Instruction: Faithfully return all lines, omitting every embedded picture.
====== Material for this exercise ======
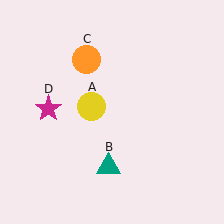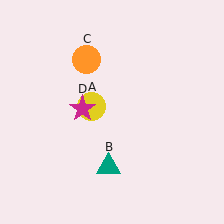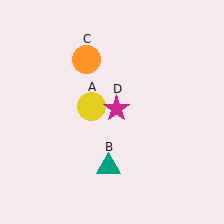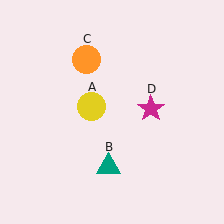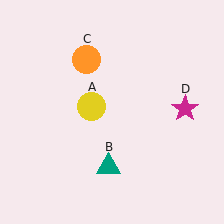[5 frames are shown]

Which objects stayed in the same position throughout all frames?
Yellow circle (object A) and teal triangle (object B) and orange circle (object C) remained stationary.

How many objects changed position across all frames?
1 object changed position: magenta star (object D).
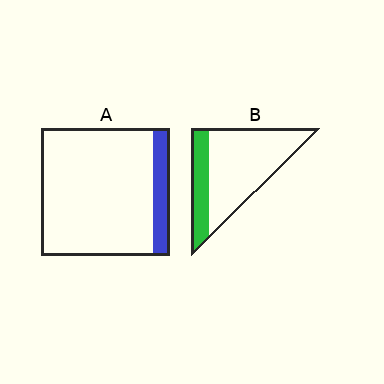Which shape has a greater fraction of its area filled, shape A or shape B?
Shape B.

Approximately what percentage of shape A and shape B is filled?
A is approximately 15% and B is approximately 25%.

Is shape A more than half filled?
No.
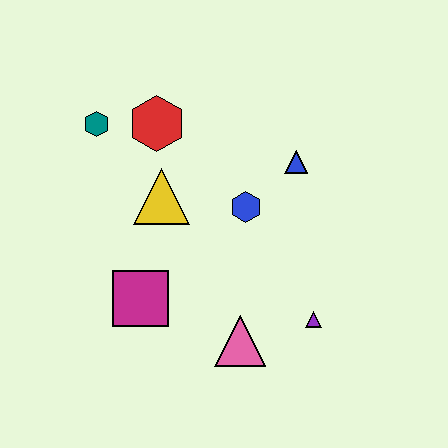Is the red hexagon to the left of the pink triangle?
Yes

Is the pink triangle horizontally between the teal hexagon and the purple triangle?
Yes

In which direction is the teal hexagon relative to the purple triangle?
The teal hexagon is to the left of the purple triangle.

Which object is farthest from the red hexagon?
The purple triangle is farthest from the red hexagon.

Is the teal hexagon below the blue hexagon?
No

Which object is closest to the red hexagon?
The teal hexagon is closest to the red hexagon.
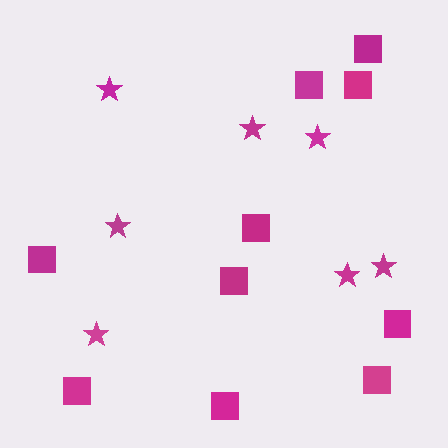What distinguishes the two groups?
There are 2 groups: one group of stars (7) and one group of squares (10).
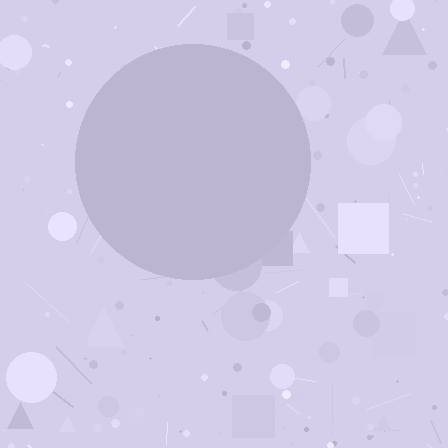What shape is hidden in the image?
A circle is hidden in the image.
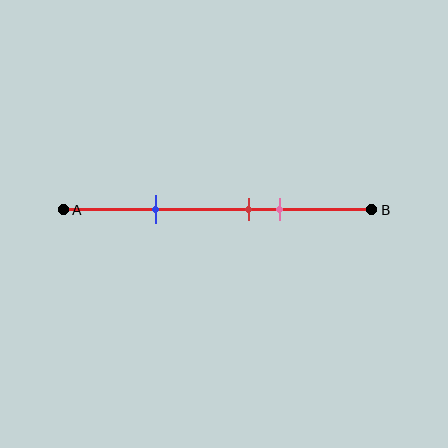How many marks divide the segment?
There are 3 marks dividing the segment.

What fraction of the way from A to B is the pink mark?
The pink mark is approximately 70% (0.7) of the way from A to B.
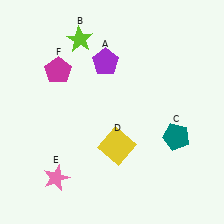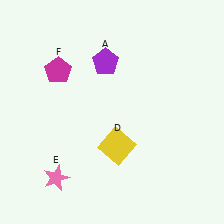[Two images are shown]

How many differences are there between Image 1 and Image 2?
There are 2 differences between the two images.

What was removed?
The teal pentagon (C), the lime star (B) were removed in Image 2.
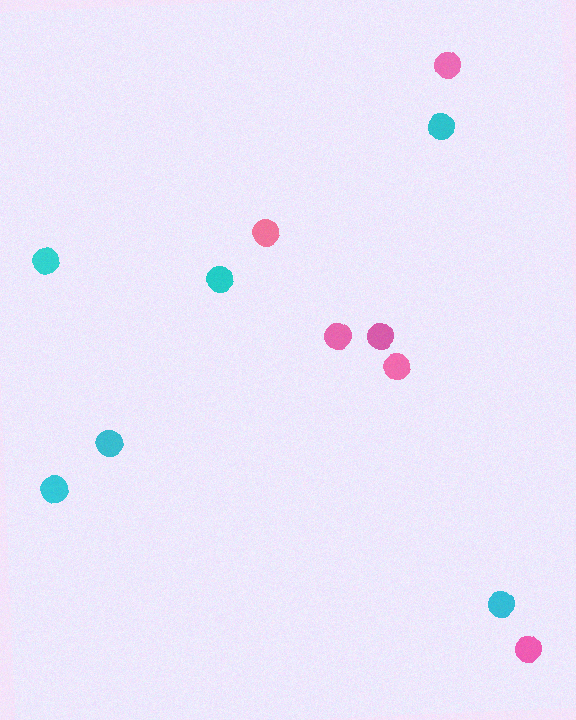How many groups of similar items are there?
There are 2 groups: one group of cyan circles (6) and one group of pink circles (6).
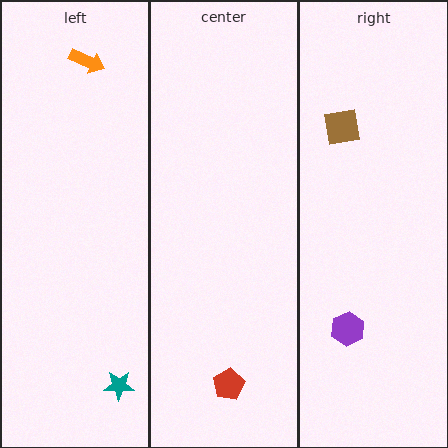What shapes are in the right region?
The brown square, the purple hexagon.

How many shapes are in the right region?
2.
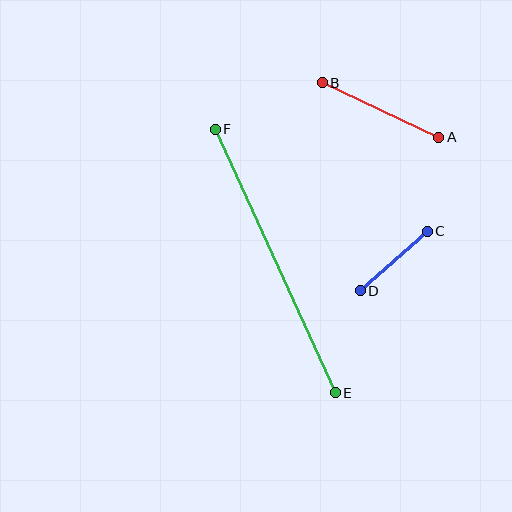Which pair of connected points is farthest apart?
Points E and F are farthest apart.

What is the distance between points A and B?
The distance is approximately 129 pixels.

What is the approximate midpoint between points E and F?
The midpoint is at approximately (275, 261) pixels.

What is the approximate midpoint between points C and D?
The midpoint is at approximately (394, 261) pixels.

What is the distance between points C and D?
The distance is approximately 90 pixels.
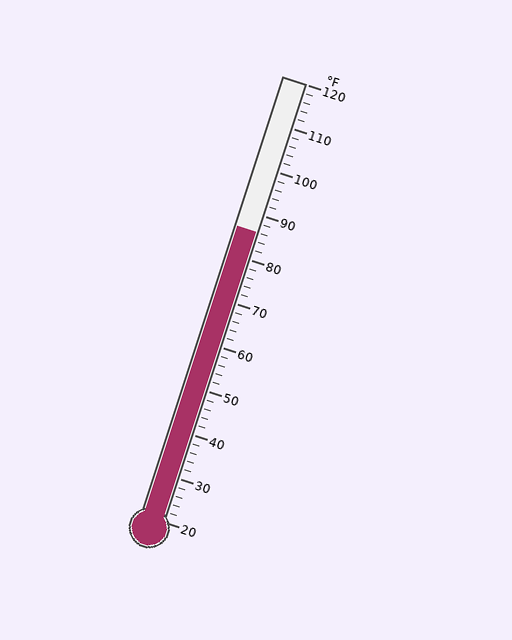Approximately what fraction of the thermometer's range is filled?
The thermometer is filled to approximately 65% of its range.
======
Result of this task:
[5 frames are shown]

Which objects stayed in the same position throughout all frames?
Yellow circle (object A) and teal triangle (object B) and orange circle (object C) remained stationary.

How many objects changed position across all frames?
1 object changed position: magenta star (object D).
Which shape has a greater fraction of its area filled, shape A or shape B?
Shape B.

Approximately what percentage of shape A and shape B is filled?
A is approximately 15% and B is approximately 25%.

Is shape A more than half filled?
No.
Is the red hexagon to the left of the pink triangle?
Yes

Is the pink triangle horizontally between the teal hexagon and the purple triangle?
Yes

In which direction is the teal hexagon relative to the purple triangle?
The teal hexagon is to the left of the purple triangle.

Which object is farthest from the red hexagon?
The purple triangle is farthest from the red hexagon.

Is the teal hexagon below the blue hexagon?
No

Which object is closest to the red hexagon?
The teal hexagon is closest to the red hexagon.
What distinguishes the two groups?
There are 2 groups: one group of stars (7) and one group of squares (10).
What shape is hidden in the image?
A circle is hidden in the image.
How many marks divide the segment?
There are 3 marks dividing the segment.

What fraction of the way from A to B is the pink mark?
The pink mark is approximately 70% (0.7) of the way from A to B.
[Two images are shown]

How many differences are there between Image 1 and Image 2?
There are 2 differences between the two images.

What was removed?
The teal pentagon (C), the lime star (B) were removed in Image 2.
How many groups of similar items are there?
There are 2 groups: one group of cyan circles (6) and one group of pink circles (6).
What shapes are in the right region?
The brown square, the purple hexagon.

How many shapes are in the right region?
2.
Which pair of connected points is farthest apart?
Points E and F are farthest apart.

What is the distance between points A and B?
The distance is approximately 129 pixels.

What is the approximate midpoint between points E and F?
The midpoint is at approximately (275, 261) pixels.

What is the approximate midpoint between points C and D?
The midpoint is at approximately (394, 261) pixels.

What is the distance between points C and D?
The distance is approximately 90 pixels.
Approximately what fraction of the thermometer's range is filled?
The thermometer is filled to approximately 65% of its range.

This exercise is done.